Your task: Only the pictures are left out: repeat the rest of the entries exactly.

Data to use:
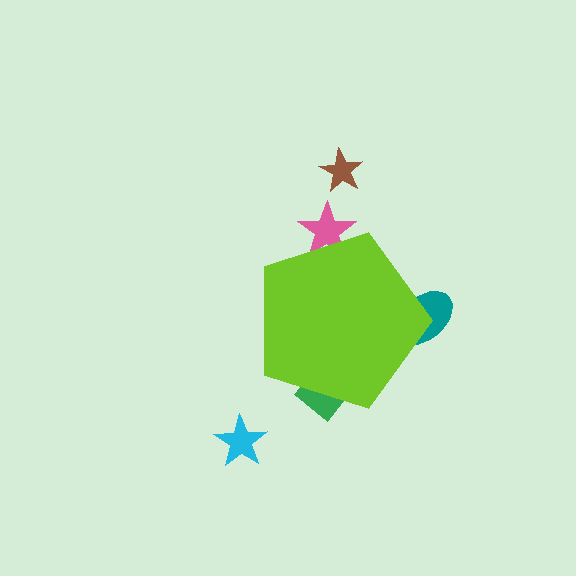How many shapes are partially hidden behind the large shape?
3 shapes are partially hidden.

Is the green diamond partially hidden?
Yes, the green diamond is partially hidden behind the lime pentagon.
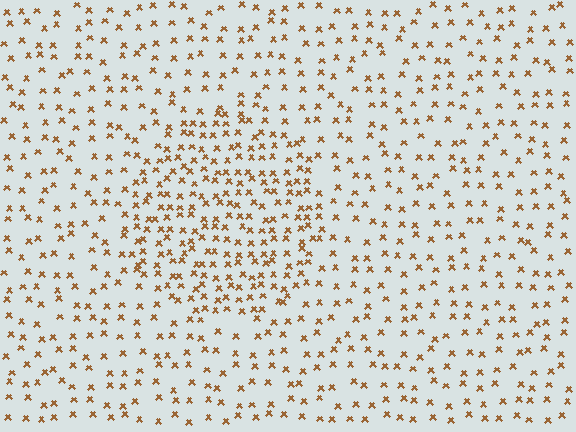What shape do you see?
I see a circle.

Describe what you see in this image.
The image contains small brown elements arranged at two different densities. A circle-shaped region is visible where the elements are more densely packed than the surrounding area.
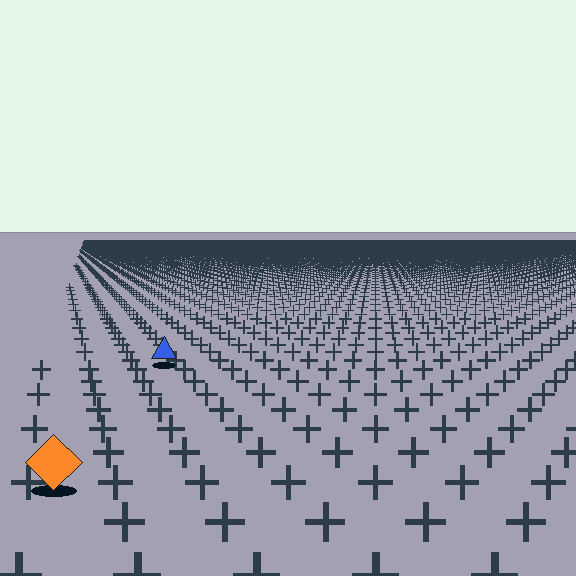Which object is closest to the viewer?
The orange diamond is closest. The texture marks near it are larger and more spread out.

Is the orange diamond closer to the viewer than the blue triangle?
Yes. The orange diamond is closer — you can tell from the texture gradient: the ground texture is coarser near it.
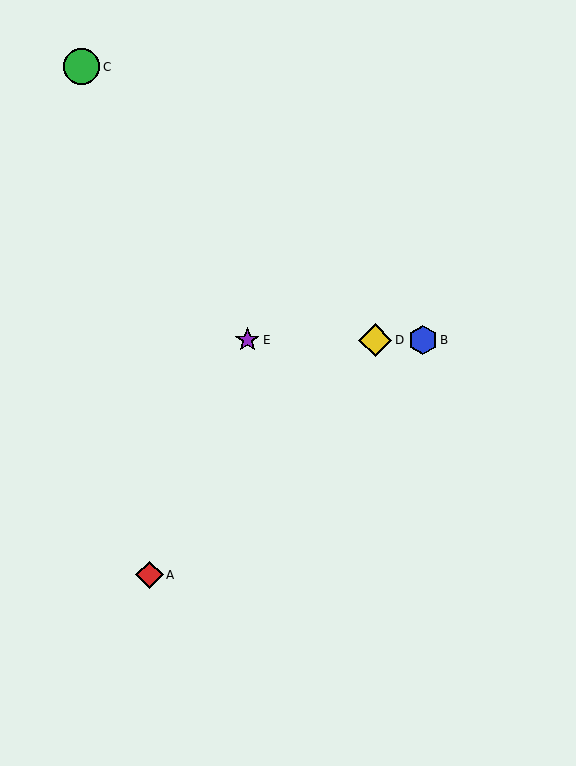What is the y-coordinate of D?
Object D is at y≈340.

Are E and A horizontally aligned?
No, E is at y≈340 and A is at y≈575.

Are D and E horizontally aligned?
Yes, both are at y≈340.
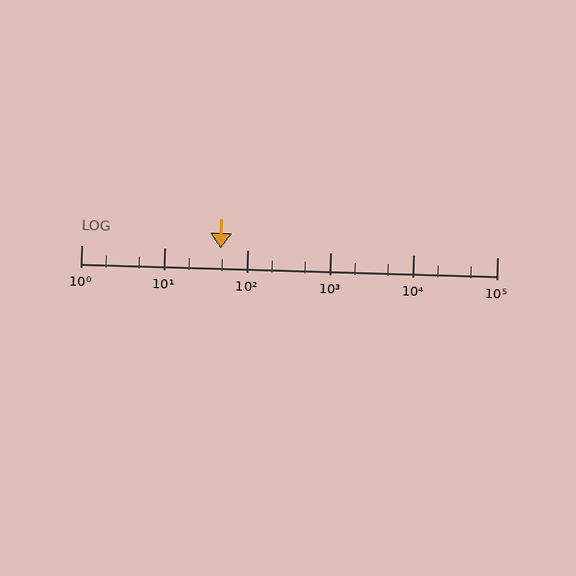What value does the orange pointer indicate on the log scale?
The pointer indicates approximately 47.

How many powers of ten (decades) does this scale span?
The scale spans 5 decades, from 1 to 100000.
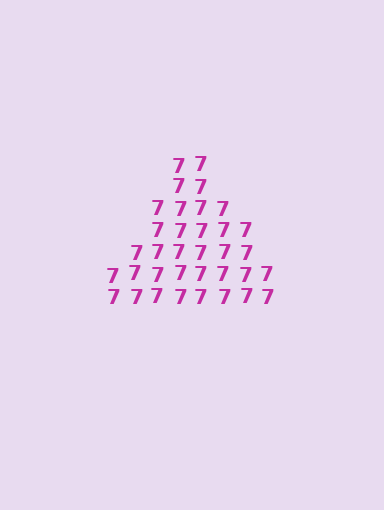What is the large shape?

Exercise solution:
How many shapes are partially hidden behind the large shape?
3 shapes are partially hidden.

Is the green diamond partially hidden?
Yes, the green diamond is partially hidden behind the lime pentagon.
What shape do you see?
I see a circle.

Describe what you see in this image.
The image contains small brown elements arranged at two different densities. A circle-shaped region is visible where the elements are more densely packed than the surrounding area.
Which object is closest to the viewer?
The orange diamond is closest. The texture marks near it are larger and more spread out.

Is the orange diamond closer to the viewer than the blue triangle?
Yes. The orange diamond is closer — you can tell from the texture gradient: the ground texture is coarser near it.
What is the y-coordinate of D?
Object D is at y≈340.

Are E and A horizontally aligned?
No, E is at y≈340 and A is at y≈575.

Are D and E horizontally aligned?
Yes, both are at y≈340.
What value does the orange pointer indicate on the log scale?
The pointer indicates approximately 47.

How many powers of ten (decades) does this scale span?
The scale spans 5 decades, from 1 to 100000.
What is the large shape?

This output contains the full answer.